◆ Data supplied

--- --- ---

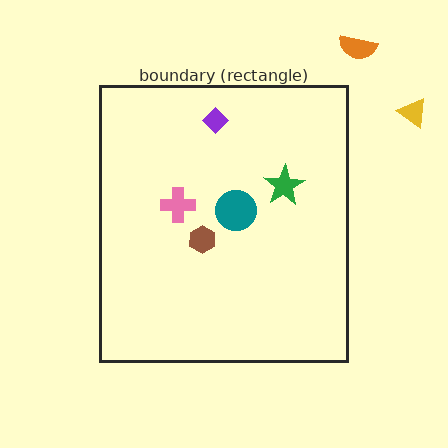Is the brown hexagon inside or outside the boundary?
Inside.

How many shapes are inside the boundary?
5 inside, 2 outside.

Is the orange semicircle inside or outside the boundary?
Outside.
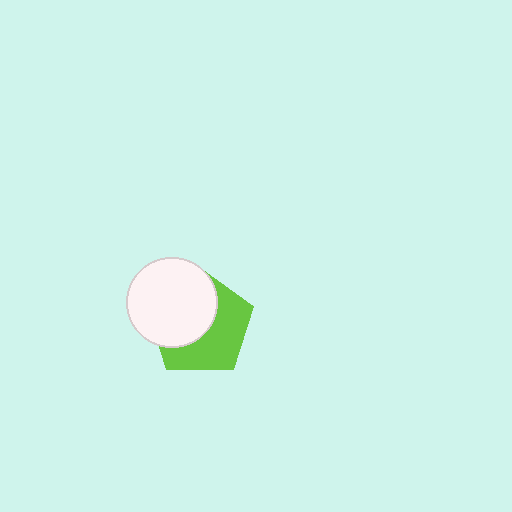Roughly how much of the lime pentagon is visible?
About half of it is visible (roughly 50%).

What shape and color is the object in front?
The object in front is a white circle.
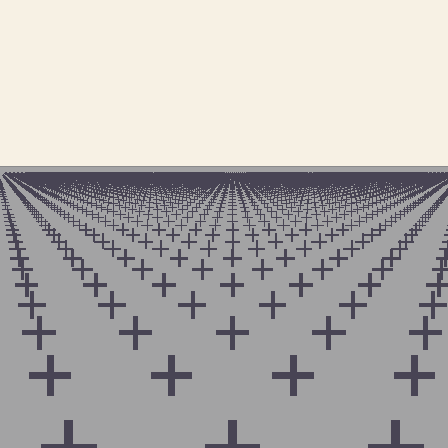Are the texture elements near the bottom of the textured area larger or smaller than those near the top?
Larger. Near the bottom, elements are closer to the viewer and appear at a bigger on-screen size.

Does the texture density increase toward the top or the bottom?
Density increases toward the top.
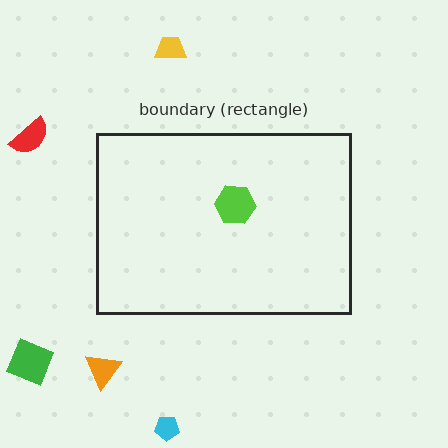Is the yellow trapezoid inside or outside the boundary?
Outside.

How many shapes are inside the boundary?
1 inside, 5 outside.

--- --- ---

◆ Directions for this task
Your task is to repeat exactly the lines from the one containing "Does the texture" through the end of the material, both included, and only those, without pictures.

◆ Expected answer
Does the texture density increase toward the top or the bottom?
Density increases toward the top.
Is the yellow trapezoid inside or outside the boundary?
Outside.

How many shapes are inside the boundary?
1 inside, 5 outside.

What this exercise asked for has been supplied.